>> begin Dataset extract

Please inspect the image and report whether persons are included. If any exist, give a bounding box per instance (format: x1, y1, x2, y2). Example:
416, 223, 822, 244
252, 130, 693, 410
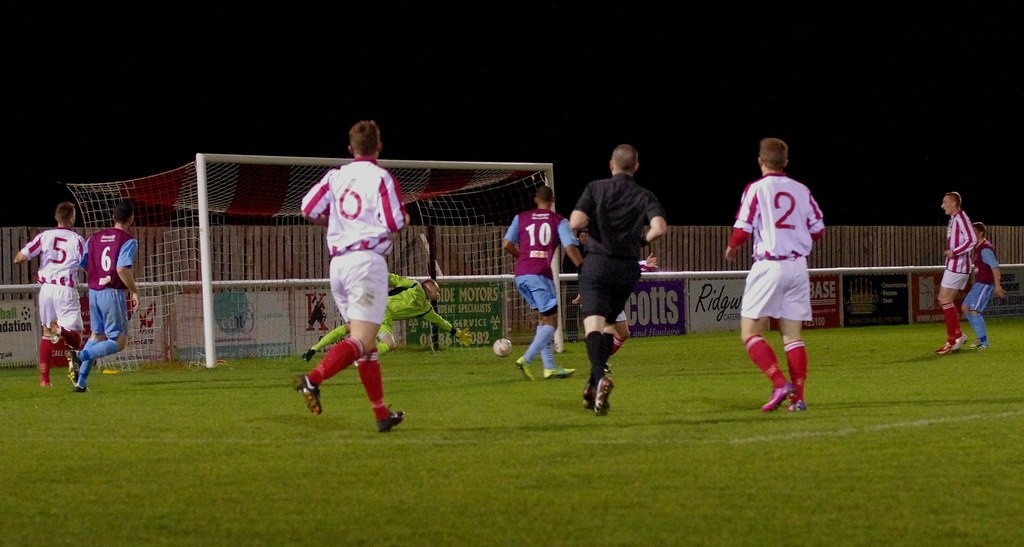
302, 272, 471, 361
562, 230, 586, 342
568, 144, 666, 417
935, 192, 977, 354
65, 203, 140, 391
573, 252, 657, 373
503, 186, 582, 379
960, 222, 1006, 349
13, 202, 86, 386
725, 138, 826, 412
291, 121, 410, 431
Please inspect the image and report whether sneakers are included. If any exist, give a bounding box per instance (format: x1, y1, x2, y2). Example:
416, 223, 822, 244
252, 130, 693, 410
302, 348, 316, 362
761, 381, 797, 412
935, 338, 961, 355
954, 332, 969, 348
377, 411, 405, 431
50, 320, 62, 345
582, 385, 596, 409
543, 366, 575, 380
593, 374, 614, 417
515, 356, 536, 382
786, 400, 807, 413
72, 382, 90, 393
974, 343, 990, 350
296, 373, 322, 415
603, 363, 613, 374
65, 349, 82, 384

>> end Dataset extract

Your task: Reproduce the material above, swapping "inspect" for "examine" throughout and leaving everything else unchanged. Leave out the pictures.

Full solution:
Please examine the image and report whether persons are included. If any exist, give a bounding box per instance (format: x1, y1, x2, y2). Example:
416, 223, 822, 244
252, 130, 693, 410
302, 272, 471, 361
562, 230, 586, 342
568, 144, 666, 417
935, 192, 977, 354
65, 203, 140, 391
573, 252, 657, 373
503, 186, 582, 379
960, 222, 1006, 349
13, 202, 86, 386
725, 138, 826, 412
291, 121, 410, 431
Please examine the image and report whether sneakers are included. If any exist, give a bounding box per instance (format: x1, y1, x2, y2). Example:
416, 223, 822, 244
252, 130, 693, 410
302, 348, 316, 362
761, 381, 797, 412
935, 338, 961, 355
954, 332, 969, 348
377, 411, 405, 431
50, 320, 62, 345
582, 385, 596, 409
543, 366, 575, 380
593, 374, 614, 417
515, 356, 536, 382
786, 400, 807, 413
72, 382, 90, 393
974, 343, 990, 350
296, 373, 322, 415
603, 363, 613, 374
65, 349, 82, 384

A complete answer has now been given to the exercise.